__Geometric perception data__

******

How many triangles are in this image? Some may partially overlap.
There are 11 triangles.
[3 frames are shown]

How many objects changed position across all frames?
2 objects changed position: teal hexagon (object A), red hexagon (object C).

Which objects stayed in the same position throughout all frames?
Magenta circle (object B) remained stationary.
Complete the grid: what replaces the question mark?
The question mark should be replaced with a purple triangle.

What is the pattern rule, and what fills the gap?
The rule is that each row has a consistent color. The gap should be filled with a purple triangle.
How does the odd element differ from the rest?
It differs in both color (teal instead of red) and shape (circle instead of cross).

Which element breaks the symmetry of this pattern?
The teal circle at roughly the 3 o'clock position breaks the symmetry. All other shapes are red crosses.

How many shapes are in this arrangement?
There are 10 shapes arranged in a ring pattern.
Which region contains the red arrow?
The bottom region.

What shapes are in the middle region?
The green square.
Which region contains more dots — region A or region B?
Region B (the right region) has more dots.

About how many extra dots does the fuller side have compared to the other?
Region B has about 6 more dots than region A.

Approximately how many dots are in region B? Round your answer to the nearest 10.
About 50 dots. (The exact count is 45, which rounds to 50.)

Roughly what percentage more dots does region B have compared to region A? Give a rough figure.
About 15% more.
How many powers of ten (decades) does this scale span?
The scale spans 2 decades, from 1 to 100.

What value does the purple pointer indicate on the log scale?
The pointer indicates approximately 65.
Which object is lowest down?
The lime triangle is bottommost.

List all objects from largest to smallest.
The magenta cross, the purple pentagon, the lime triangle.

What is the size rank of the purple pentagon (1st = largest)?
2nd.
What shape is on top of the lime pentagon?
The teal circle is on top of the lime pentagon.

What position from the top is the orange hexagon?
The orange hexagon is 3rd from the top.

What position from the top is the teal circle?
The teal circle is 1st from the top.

******

__EXERCISE__
Each entry above needs to be retyped exactly.

__SOLVED PROBLEM__
How many triangles are in this image? Some may partially overlap.
There are 11 triangles.
[3 frames are shown]

How many objects changed position across all frames?
2 objects changed position: teal hexagon (object A), red hexagon (object C).

Which objects stayed in the same position throughout all frames?
Magenta circle (object B) remained stationary.
Complete the grid: what replaces the question mark?
The question mark should be replaced with a purple triangle.

What is the pattern rule, and what fills the gap?
The rule is that each row has a consistent color. The gap should be filled with a purple triangle.
How does the odd element differ from the rest?
It differs in both color (teal instead of red) and shape (circle instead of cross).

Which element breaks the symmetry of this pattern?
The teal circle at roughly the 3 o'clock position breaks the symmetry. All other shapes are red crosses.

How many shapes are in this arrangement?
There are 10 shapes arranged in a ring pattern.
Which region contains the red arrow?
The bottom region.

What shapes are in the middle region?
The green square.
Which region contains more dots — region A or region B?
Region B (the right region) has more dots.

About how many extra dots does the fuller side have compared to the other?
Region B has about 6 more dots than region A.

Approximately how many dots are in region B? Round your answer to the nearest 10.
About 50 dots. (The exact count is 45, which rounds to 50.)

Roughly what percentage more dots does region B have compared to region A? Give a rough figure.
About 15% more.
How many powers of ten (decades) does this scale span?
The scale spans 2 decades, from 1 to 100.

What value does the purple pointer indicate on the log scale?
The pointer indicates approximately 65.
Which object is lowest down?
The lime triangle is bottommost.

List all objects from largest to smallest.
The magenta cross, the purple pentagon, the lime triangle.

What is the size rank of the purple pentagon (1st = largest)?
2nd.
What shape is on top of the lime pentagon?
The teal circle is on top of the lime pentagon.

What position from the top is the orange hexagon?
The orange hexagon is 3rd from the top.

What position from the top is the teal circle?
The teal circle is 1st from the top.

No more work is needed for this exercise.